Collected data entries:
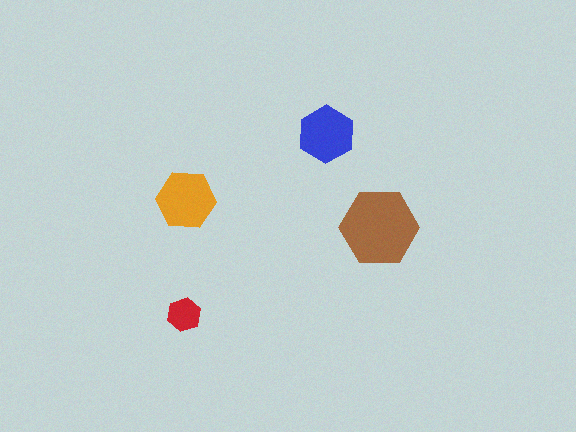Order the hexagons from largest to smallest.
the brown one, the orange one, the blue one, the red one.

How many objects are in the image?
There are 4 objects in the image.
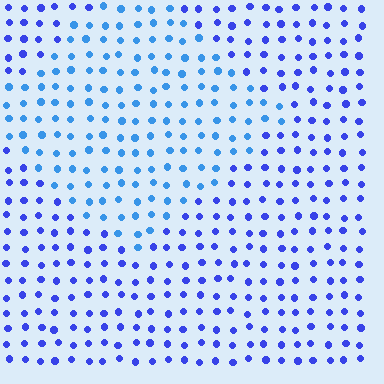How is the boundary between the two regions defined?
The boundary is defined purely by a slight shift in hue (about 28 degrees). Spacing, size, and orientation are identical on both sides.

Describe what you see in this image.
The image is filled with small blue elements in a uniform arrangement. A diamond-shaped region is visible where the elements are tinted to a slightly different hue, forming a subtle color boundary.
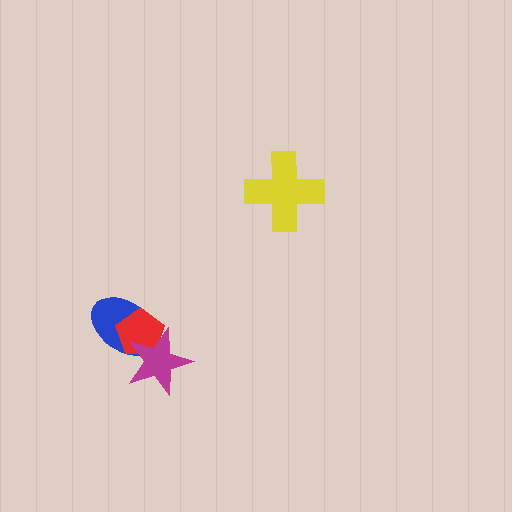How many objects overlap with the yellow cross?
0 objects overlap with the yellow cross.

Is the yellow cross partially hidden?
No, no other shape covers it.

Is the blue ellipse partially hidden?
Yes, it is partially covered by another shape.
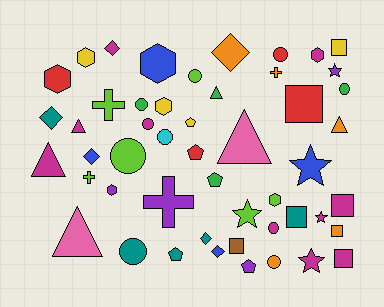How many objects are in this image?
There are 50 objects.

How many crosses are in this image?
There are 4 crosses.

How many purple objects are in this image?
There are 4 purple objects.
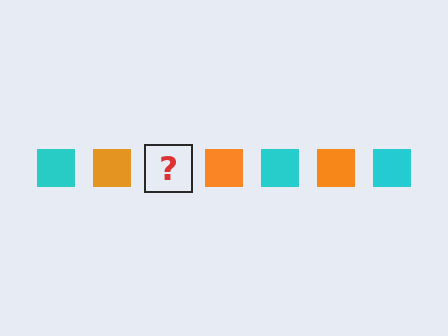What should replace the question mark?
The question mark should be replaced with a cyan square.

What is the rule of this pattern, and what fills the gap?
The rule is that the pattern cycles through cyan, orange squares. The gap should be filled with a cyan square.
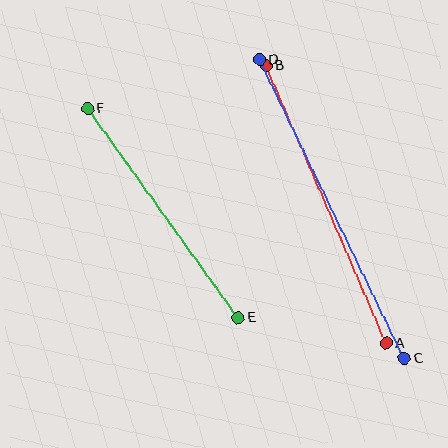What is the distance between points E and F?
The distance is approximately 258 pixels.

§ **WORK TO BE COMPLETED**
Exactly reproduce each record, leaving out any pictures.

§ **COMPLETE RESPONSE**
Order the hexagons from largest to smallest.
the brown one, the orange one, the blue one, the red one.

How many objects are in the image?
There are 4 objects in the image.
How is the boundary between the two regions defined?
The boundary is defined purely by a slight shift in hue (about 28 degrees). Spacing, size, and orientation are identical on both sides.

Describe what you see in this image.
The image is filled with small blue elements in a uniform arrangement. A diamond-shaped region is visible where the elements are tinted to a slightly different hue, forming a subtle color boundary.
How many objects overlap with the yellow cross?
0 objects overlap with the yellow cross.

Is the yellow cross partially hidden?
No, no other shape covers it.

Is the blue ellipse partially hidden?
Yes, it is partially covered by another shape.
How many objects are in this image?
There are 50 objects.

How many crosses are in this image?
There are 4 crosses.

How many purple objects are in this image?
There are 4 purple objects.
What should replace the question mark?
The question mark should be replaced with a cyan square.

What is the rule of this pattern, and what fills the gap?
The rule is that the pattern cycles through cyan, orange squares. The gap should be filled with a cyan square.
What is the distance between points E and F?
The distance is approximately 258 pixels.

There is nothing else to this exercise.